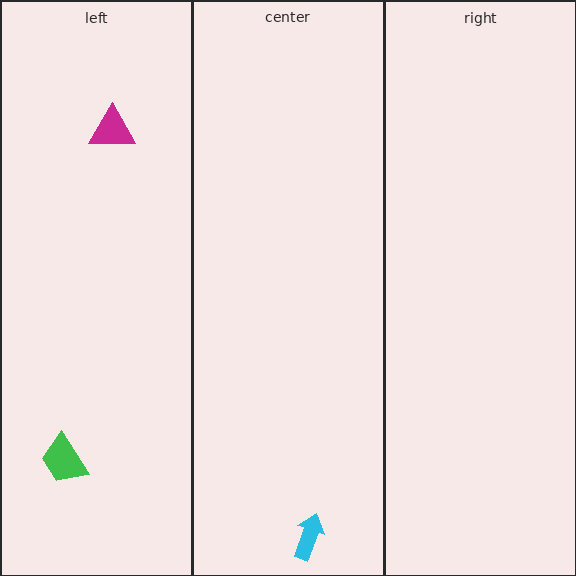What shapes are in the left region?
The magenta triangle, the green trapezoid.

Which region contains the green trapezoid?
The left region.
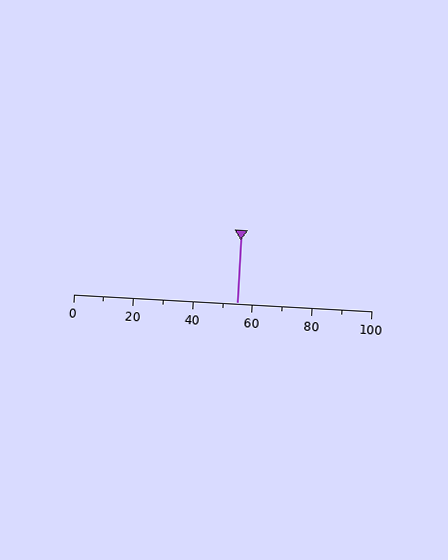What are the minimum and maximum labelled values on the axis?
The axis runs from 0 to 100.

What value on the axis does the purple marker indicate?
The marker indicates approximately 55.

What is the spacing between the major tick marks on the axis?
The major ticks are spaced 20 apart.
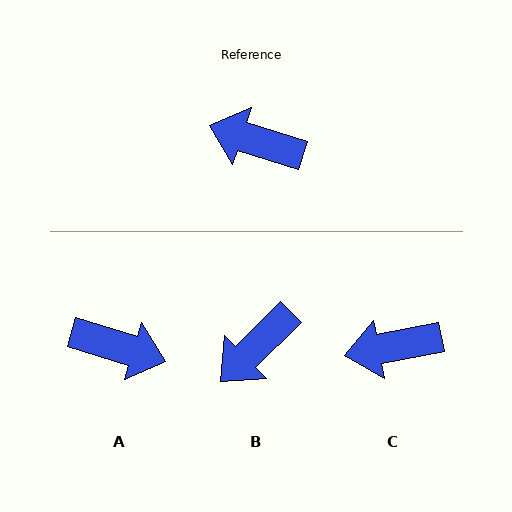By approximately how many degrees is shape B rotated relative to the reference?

****

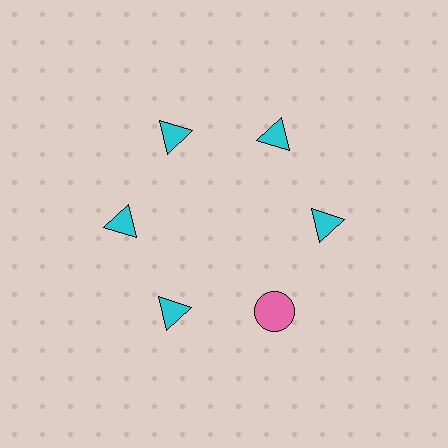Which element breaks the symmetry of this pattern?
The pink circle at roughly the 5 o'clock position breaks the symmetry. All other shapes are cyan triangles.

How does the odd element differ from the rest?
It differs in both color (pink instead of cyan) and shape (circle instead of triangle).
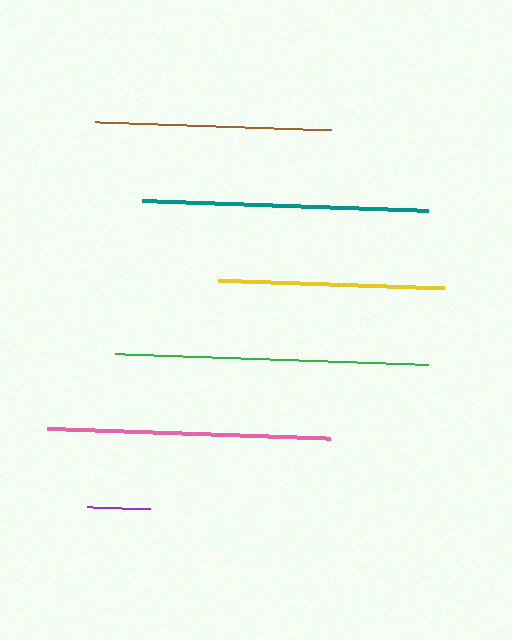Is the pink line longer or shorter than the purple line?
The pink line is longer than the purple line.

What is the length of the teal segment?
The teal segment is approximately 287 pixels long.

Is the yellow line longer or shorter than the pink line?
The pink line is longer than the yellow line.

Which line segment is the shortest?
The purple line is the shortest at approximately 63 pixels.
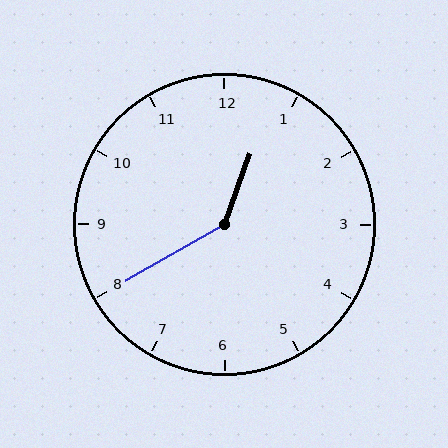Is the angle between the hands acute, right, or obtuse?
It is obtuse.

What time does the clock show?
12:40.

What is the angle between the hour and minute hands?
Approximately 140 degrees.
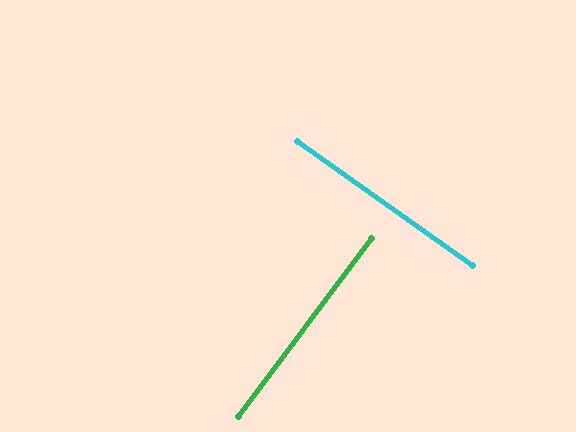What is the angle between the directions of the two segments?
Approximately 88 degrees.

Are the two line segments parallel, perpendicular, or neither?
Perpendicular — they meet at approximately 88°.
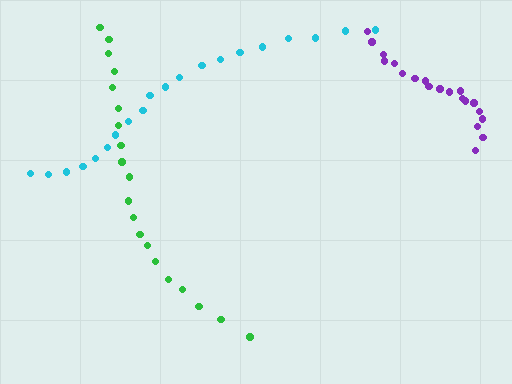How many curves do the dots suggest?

****

■ **TASK TO COMPLETE**
Restate word for word the part that opens with the line containing "What is the angle between the hour" and closes with the line containing "How many curves do the dots suggest?", both ends included, and nothing else. Omit any images.

■ **TASK RESPONSE**
What is the angle between the hour and minute hands?
Approximately 140 degrees.
What is the angle between the directions of the two segments?
Approximately 88 degrees.

Are the two line segments parallel, perpendicular, or neither?
Perpendicular — they meet at approximately 88°.
How many curves do the dots suggest?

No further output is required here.